Generated geometry question items:

◆ ◆ ◆ ◆

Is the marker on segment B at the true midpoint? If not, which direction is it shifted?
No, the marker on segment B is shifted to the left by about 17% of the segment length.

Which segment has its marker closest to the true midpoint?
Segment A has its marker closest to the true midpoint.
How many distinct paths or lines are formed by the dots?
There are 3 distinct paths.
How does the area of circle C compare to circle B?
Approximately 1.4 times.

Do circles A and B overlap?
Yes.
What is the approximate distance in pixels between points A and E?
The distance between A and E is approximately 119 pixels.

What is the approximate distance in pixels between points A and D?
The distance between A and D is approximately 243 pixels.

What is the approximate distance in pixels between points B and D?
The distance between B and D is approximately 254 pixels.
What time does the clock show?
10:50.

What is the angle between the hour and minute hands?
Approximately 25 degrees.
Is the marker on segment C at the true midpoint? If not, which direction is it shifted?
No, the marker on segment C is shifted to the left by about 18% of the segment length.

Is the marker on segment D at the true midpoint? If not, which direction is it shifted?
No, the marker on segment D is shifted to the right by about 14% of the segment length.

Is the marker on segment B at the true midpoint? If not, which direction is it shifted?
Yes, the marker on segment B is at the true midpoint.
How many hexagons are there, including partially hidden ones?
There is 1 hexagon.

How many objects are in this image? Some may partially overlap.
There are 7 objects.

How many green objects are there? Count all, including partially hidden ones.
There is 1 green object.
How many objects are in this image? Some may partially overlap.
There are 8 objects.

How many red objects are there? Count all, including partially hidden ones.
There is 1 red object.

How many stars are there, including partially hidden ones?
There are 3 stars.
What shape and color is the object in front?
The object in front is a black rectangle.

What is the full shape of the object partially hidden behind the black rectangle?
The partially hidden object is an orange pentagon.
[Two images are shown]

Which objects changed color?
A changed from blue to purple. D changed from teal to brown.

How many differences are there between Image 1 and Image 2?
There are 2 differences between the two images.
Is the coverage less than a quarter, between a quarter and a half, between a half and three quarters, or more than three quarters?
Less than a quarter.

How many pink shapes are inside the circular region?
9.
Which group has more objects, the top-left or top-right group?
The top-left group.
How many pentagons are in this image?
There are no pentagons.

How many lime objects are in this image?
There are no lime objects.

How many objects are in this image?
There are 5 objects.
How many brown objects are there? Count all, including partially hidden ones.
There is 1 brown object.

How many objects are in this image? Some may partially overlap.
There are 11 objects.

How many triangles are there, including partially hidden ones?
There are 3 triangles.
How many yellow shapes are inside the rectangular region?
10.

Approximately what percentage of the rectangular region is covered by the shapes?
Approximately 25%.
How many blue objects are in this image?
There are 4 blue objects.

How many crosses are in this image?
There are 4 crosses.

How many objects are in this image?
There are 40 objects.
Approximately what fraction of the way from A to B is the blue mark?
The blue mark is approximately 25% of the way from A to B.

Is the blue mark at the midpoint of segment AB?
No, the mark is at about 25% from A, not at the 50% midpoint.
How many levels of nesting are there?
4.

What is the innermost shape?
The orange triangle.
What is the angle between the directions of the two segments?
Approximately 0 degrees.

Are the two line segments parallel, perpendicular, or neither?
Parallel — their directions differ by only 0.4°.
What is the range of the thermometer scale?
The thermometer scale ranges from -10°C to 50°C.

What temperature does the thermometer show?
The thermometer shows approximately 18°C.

◆ ◆ ◆ ◆

What is needed:
Retype the whole listing, matching it exactly.

Final result:
Is the marker on segment B at the true midpoint? If not, which direction is it shifted?
No, the marker on segment B is shifted to the left by about 17% of the segment length.

Which segment has its marker closest to the true midpoint?
Segment A has its marker closest to the true midpoint.
How many distinct paths or lines are formed by the dots?
There are 3 distinct paths.
How does the area of circle C compare to circle B?
Approximately 1.4 times.

Do circles A and B overlap?
Yes.
What is the approximate distance in pixels between points A and E?
The distance between A and E is approximately 119 pixels.

What is the approximate distance in pixels between points A and D?
The distance between A and D is approximately 243 pixels.

What is the approximate distance in pixels between points B and D?
The distance between B and D is approximately 254 pixels.
What time does the clock show?
10:50.

What is the angle between the hour and minute hands?
Approximately 25 degrees.
Is the marker on segment C at the true midpoint? If not, which direction is it shifted?
No, the marker on segment C is shifted to the left by about 18% of the segment length.

Is the marker on segment D at the true midpoint? If not, which direction is it shifted?
No, the marker on segment D is shifted to the right by about 14% of the segment length.

Is the marker on segment B at the true midpoint? If not, which direction is it shifted?
Yes, the marker on segment B is at the true midpoint.
How many hexagons are there, including partially hidden ones?
There is 1 hexagon.

How many objects are in this image? Some may partially overlap.
There are 7 objects.

How many green objects are there? Count all, including partially hidden ones.
There is 1 green object.
How many objects are in this image? Some may partially overlap.
There are 8 objects.

How many red objects are there? Count all, including partially hidden ones.
There is 1 red object.

How many stars are there, including partially hidden ones?
There are 3 stars.
What shape and color is the object in front?
The object in front is a black rectangle.

What is the full shape of the object partially hidden behind the black rectangle?
The partially hidden object is an orange pentagon.
[Two images are shown]

Which objects changed color?
A changed from blue to purple. D changed from teal to brown.

How many differences are there between Image 1 and Image 2?
There are 2 differences between the two images.
Is the coverage less than a quarter, between a quarter and a half, between a half and three quarters, or more than three quarters?
Less than a quarter.

How many pink shapes are inside the circular region?
9.
Which group has more objects, the top-left or top-right group?
The top-left group.
How many pentagons are in this image?
There are no pentagons.

How many lime objects are in this image?
There are no lime objects.

How many objects are in this image?
There are 5 objects.
How many brown objects are there? Count all, including partially hidden ones.
There is 1 brown object.

How many objects are in this image? Some may partially overlap.
There are 11 objects.

How many triangles are there, including partially hidden ones?
There are 3 triangles.
How many yellow shapes are inside the rectangular region?
10.

Approximately what percentage of the rectangular region is covered by the shapes?
Approximately 25%.
How many blue objects are in this image?
There are 4 blue objects.

How many crosses are in this image?
There are 4 crosses.

How many objects are in this image?
There are 40 objects.
Approximately what fraction of the way from A to B is the blue mark?
The blue mark is approximately 25% of the way from A to B.

Is the blue mark at the midpoint of segment AB?
No, the mark is at about 25% from A, not at the 50% midpoint.
How many levels of nesting are there?
4.

What is the innermost shape?
The orange triangle.
What is the angle between the directions of the two segments?
Approximately 0 degrees.

Are the two line segments parallel, perpendicular, or neither?
Parallel — their directions differ by only 0.4°.
What is the range of the thermometer scale?
The thermometer scale ranges from -10°C to 50°C.

What temperature does the thermometer show?
The thermometer shows approximately 18°C.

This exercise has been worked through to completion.